WHAT YOU WILL DO: Write out the material exactly, with the pictures left out.

=====

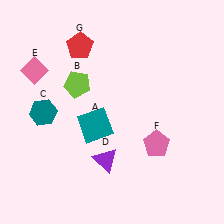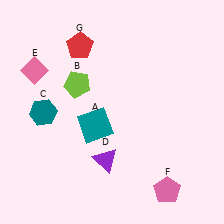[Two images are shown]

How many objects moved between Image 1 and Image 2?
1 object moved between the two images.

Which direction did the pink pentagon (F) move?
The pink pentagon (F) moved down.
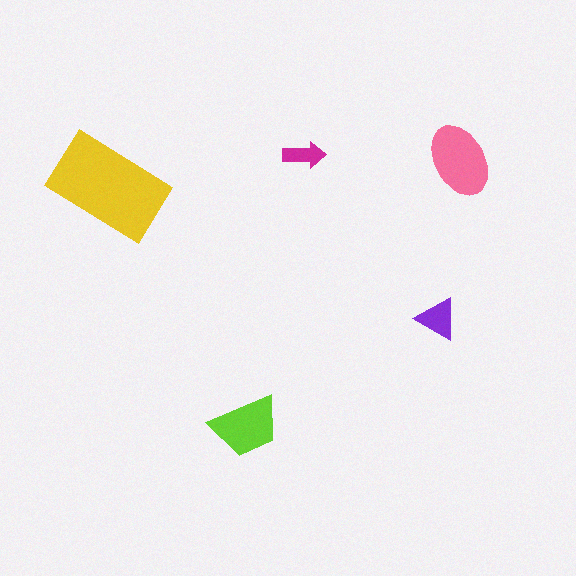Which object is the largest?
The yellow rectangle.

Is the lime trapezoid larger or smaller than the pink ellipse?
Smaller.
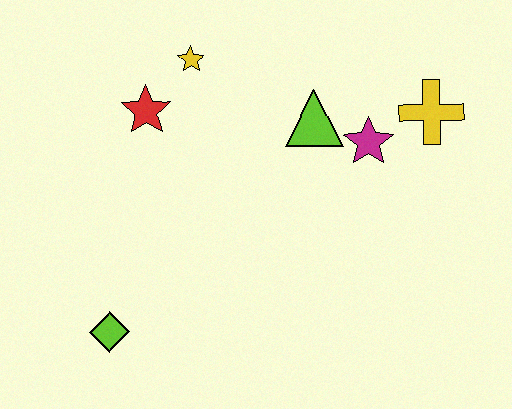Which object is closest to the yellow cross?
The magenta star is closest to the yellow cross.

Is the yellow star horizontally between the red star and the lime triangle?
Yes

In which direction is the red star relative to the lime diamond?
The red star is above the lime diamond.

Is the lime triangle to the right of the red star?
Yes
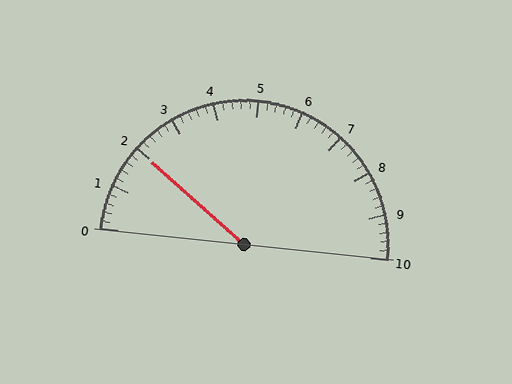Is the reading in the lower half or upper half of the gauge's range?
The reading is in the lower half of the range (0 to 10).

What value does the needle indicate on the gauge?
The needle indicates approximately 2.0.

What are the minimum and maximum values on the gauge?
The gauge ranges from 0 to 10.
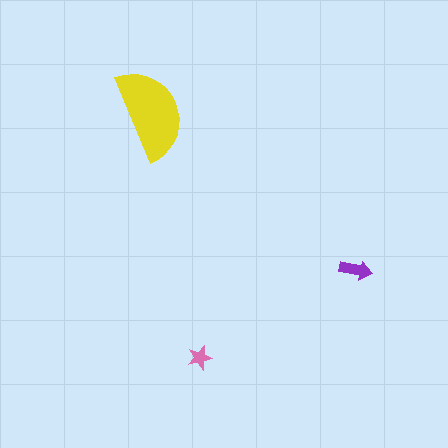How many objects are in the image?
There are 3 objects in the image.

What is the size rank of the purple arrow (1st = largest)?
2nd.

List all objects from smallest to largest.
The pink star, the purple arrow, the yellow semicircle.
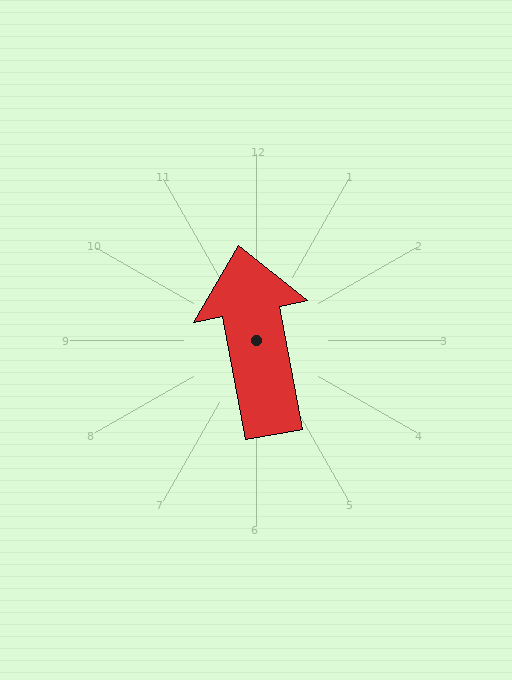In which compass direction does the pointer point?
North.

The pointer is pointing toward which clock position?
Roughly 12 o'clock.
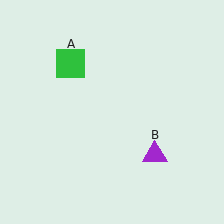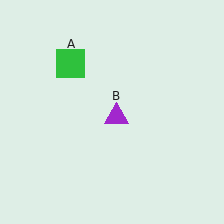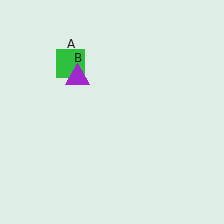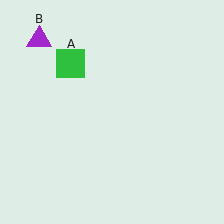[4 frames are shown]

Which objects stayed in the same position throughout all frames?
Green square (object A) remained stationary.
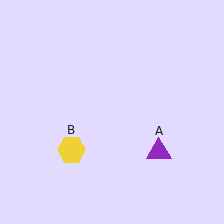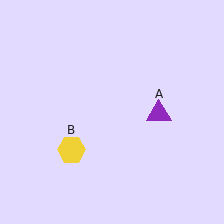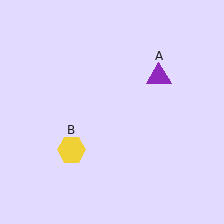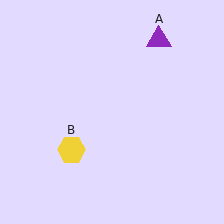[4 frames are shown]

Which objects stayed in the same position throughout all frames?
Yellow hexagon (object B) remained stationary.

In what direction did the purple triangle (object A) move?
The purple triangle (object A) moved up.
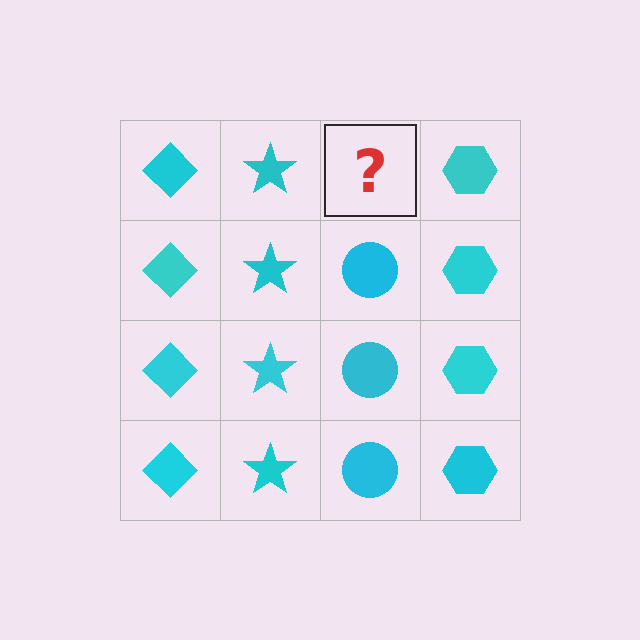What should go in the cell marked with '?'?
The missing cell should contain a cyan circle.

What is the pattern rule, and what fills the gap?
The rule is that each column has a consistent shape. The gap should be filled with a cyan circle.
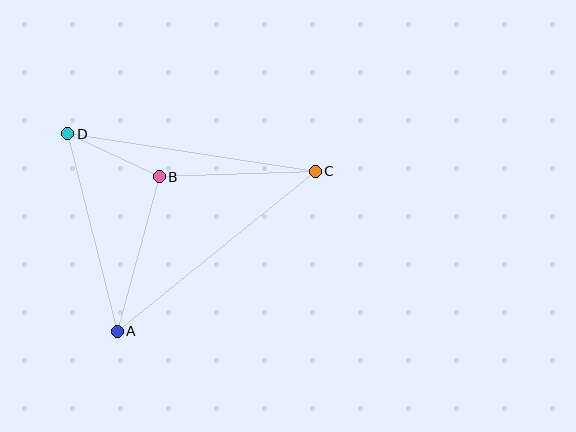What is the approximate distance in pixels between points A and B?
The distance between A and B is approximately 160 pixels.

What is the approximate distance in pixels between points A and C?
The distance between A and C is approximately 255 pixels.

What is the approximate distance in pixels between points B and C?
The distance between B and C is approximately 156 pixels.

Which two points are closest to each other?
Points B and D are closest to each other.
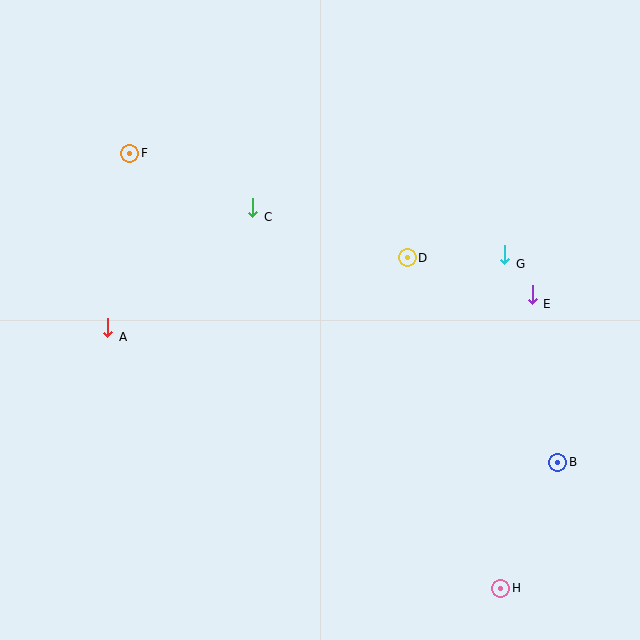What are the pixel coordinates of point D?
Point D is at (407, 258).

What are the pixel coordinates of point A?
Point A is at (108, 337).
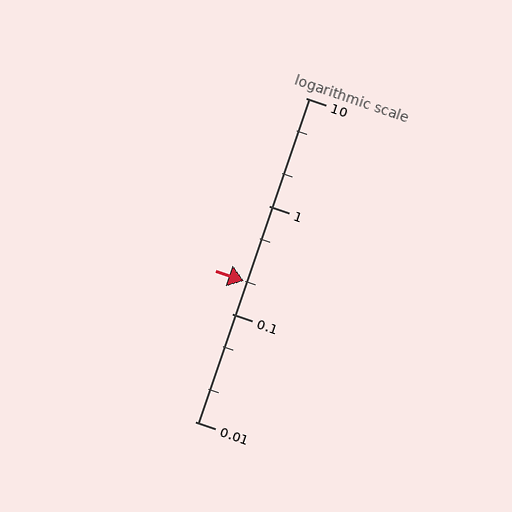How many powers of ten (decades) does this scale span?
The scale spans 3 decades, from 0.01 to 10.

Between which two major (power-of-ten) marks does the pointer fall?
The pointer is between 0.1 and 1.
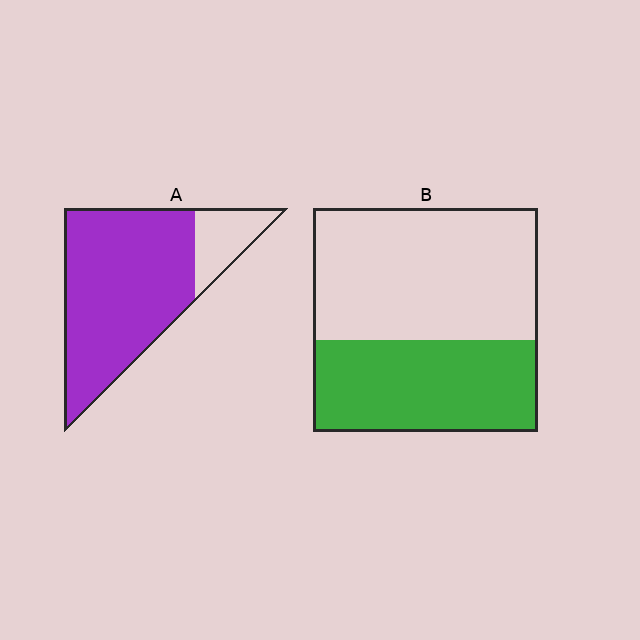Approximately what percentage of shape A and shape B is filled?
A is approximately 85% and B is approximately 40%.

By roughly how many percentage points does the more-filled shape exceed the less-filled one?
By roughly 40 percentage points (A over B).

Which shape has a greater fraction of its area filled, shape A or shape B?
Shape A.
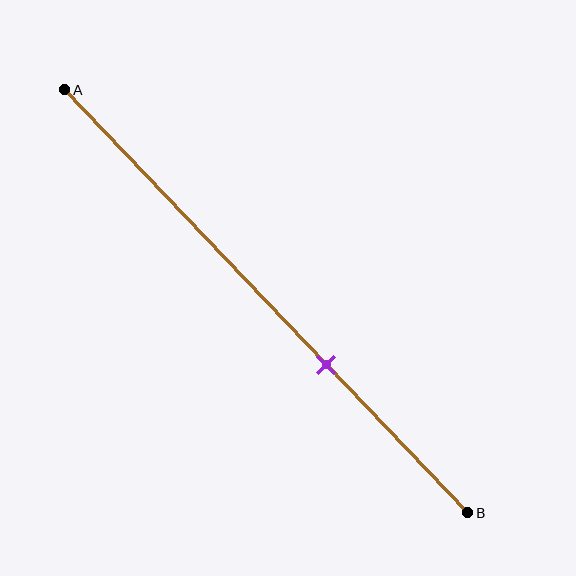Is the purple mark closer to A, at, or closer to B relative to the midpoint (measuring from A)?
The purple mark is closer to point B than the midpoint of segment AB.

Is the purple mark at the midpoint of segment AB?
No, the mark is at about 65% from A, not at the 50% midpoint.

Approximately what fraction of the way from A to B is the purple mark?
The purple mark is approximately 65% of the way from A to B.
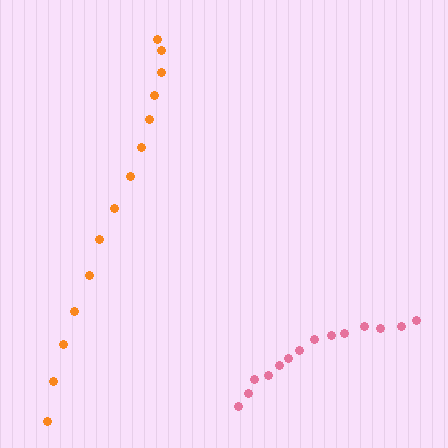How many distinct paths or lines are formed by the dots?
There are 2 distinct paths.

=====

OUTPUT:
[Two images are shown]

How many objects moved between Image 1 and Image 2?
1 object moved between the two images.

Which direction did the pink pentagon (F) move?
The pink pentagon (F) moved down.
Which object is the largest?
The yellow rectangle.

Is the lime trapezoid larger or smaller than the pink ellipse?
Smaller.
Which object is closest to the yellow cross?
The magenta star is closest to the yellow cross.

Is the yellow star horizontally between the red star and the lime triangle?
Yes

In which direction is the red star relative to the lime diamond?
The red star is above the lime diamond.

Is the lime triangle to the right of the red star?
Yes
Is the reading in the lower half or upper half of the gauge's range?
The reading is in the lower half of the range (0 to 10).

What value does the needle indicate on the gauge?
The needle indicates approximately 2.0.

What are the minimum and maximum values on the gauge?
The gauge ranges from 0 to 10.
How many objects are in the image?
There are 3 objects in the image.

What is the size rank of the purple arrow (1st = largest)?
2nd.

List all objects from smallest to largest.
The pink star, the purple arrow, the yellow semicircle.
In which compass direction does the pointer point?
North.

The pointer is pointing toward which clock position?
Roughly 12 o'clock.
[4 frames are shown]

Which objects stayed in the same position throughout all frames?
Green square (object A) remained stationary.
[4 frames are shown]

Which objects stayed in the same position throughout all frames?
Yellow hexagon (object B) remained stationary.

In what direction did the purple triangle (object A) move?
The purple triangle (object A) moved up.
What should go in the cell marked with '?'?
The missing cell should contain a cyan circle.

What is the pattern rule, and what fills the gap?
The rule is that each column has a consistent shape. The gap should be filled with a cyan circle.
What is the approximate distance in pixels between points A and B?
The distance between A and B is approximately 160 pixels.

What is the approximate distance in pixels between points A and C?
The distance between A and C is approximately 255 pixels.

What is the approximate distance in pixels between points B and C?
The distance between B and C is approximately 156 pixels.

Which two points are closest to each other?
Points B and D are closest to each other.
What are the pixel coordinates of point D?
Point D is at (407, 258).

What are the pixel coordinates of point A?
Point A is at (108, 337).
How many powers of ten (decades) does this scale span?
The scale spans 3 decades, from 0.01 to 10.

Between which two major (power-of-ten) marks does the pointer fall?
The pointer is between 0.1 and 1.
Approximately what percentage of shape A and shape B is filled?
A is approximately 85% and B is approximately 40%.

By roughly how many percentage points does the more-filled shape exceed the less-filled one?
By roughly 40 percentage points (A over B).

Which shape has a greater fraction of its area filled, shape A or shape B?
Shape A.
Is the purple mark closer to A, at, or closer to B relative to the midpoint (measuring from A)?
The purple mark is closer to point B than the midpoint of segment AB.

Is the purple mark at the midpoint of segment AB?
No, the mark is at about 65% from A, not at the 50% midpoint.

Approximately what fraction of the way from A to B is the purple mark?
The purple mark is approximately 65% of the way from A to B.
How many distinct paths or lines are formed by the dots?
There are 2 distinct paths.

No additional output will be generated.